[Excerpt from a dataset]
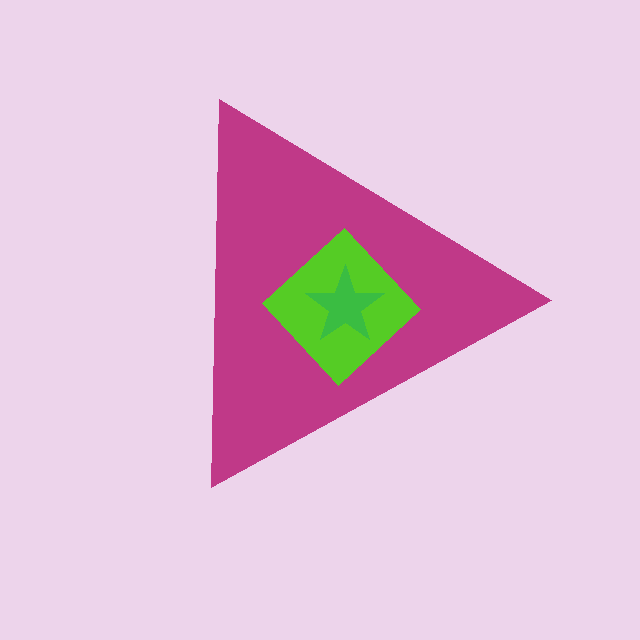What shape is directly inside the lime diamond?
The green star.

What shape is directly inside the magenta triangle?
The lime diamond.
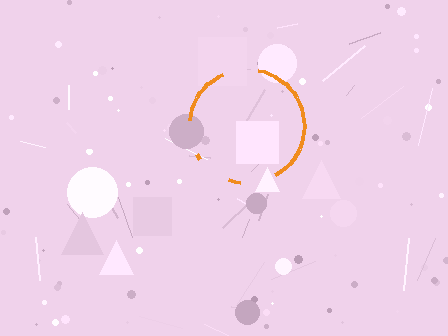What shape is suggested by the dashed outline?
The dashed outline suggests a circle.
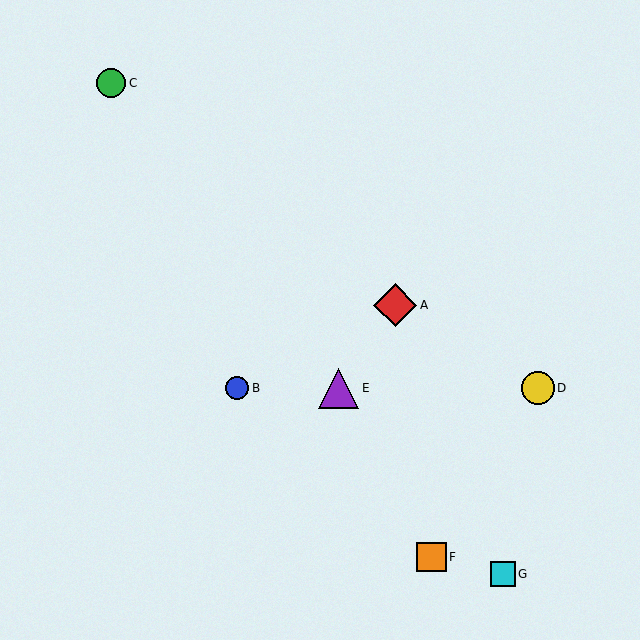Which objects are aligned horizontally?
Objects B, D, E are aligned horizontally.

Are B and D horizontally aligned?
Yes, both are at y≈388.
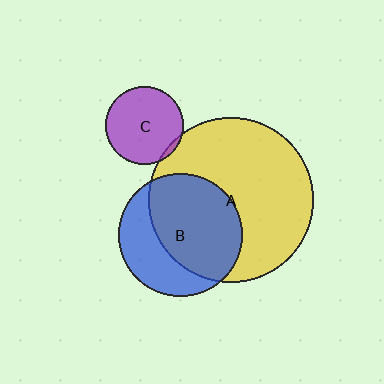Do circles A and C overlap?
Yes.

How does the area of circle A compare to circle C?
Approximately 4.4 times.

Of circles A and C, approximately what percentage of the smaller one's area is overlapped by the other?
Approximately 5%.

Goal –
Transcribe the entries above verbatim, omitting their pictures.

Written response –
What shape is directly inside the lime diamond?
The green star.

What shape is directly inside the magenta triangle?
The lime diamond.
What shape is suggested by the dashed outline?
The dashed outline suggests a circle.
Which objects are aligned horizontally?
Objects B, D, E are aligned horizontally.

Are B and D horizontally aligned?
Yes, both are at y≈388.
Do circles A and C overlap?
Yes.

How does the area of circle A compare to circle C?
Approximately 4.4 times.

Of circles A and C, approximately what percentage of the smaller one's area is overlapped by the other?
Approximately 5%.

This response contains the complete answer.